Brief >>
Please return nothing but the lines between the line holding "What position from the top is the teal" and the line holding "Which diamond is the smallest?", both ends included, without the pictures.

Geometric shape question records
----------------------------------------
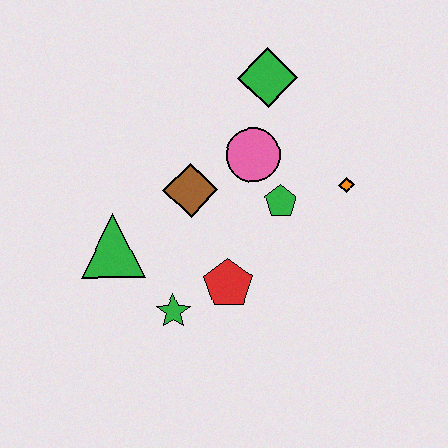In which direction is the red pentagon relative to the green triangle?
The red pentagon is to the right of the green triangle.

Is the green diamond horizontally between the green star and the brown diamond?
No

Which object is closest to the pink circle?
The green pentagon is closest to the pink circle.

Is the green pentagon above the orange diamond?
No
----------------------------------------
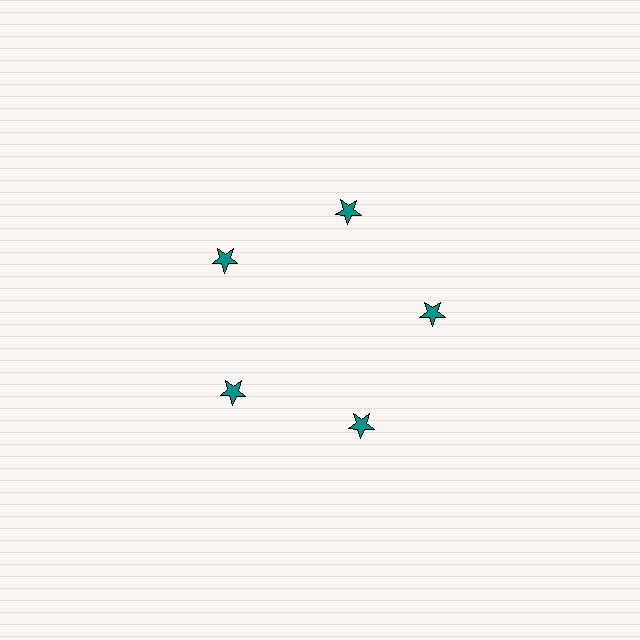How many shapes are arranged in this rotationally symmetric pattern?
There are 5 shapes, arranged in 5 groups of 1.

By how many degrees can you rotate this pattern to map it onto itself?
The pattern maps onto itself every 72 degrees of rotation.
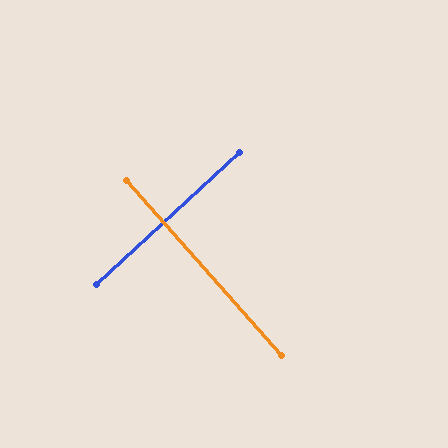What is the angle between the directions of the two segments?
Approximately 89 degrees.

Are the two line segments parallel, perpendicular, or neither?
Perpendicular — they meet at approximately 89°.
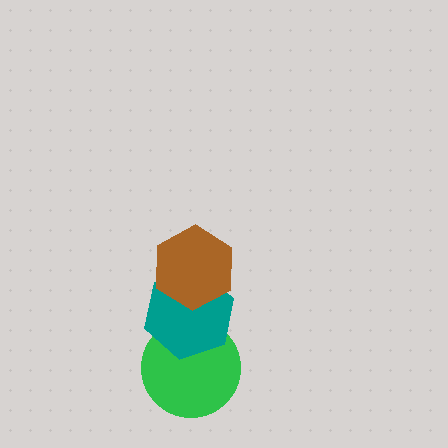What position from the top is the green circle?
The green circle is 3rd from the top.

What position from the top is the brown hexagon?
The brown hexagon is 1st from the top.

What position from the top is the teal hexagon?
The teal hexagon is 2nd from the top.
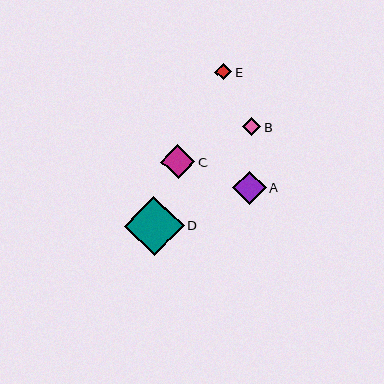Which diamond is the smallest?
----------------------------------------
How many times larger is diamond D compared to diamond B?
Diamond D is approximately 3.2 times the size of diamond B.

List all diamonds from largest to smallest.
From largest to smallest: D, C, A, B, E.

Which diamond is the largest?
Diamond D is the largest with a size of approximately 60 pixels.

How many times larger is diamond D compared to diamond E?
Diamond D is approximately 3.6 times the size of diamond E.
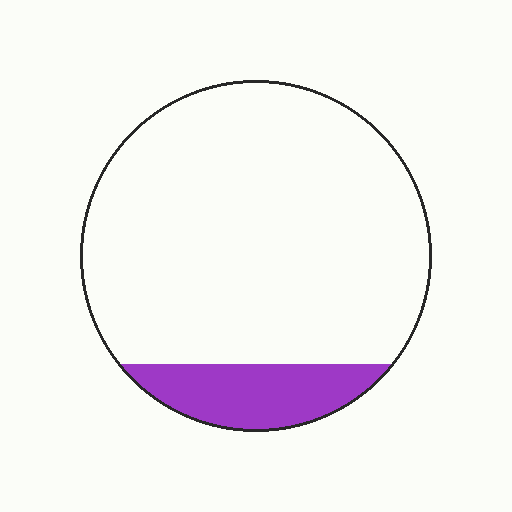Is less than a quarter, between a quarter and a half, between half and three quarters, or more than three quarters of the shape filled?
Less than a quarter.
----------------------------------------
Answer to the task >>
What position from the top is the teal hexagon?
The teal hexagon is 2nd from the top.
Which diamond is the smallest?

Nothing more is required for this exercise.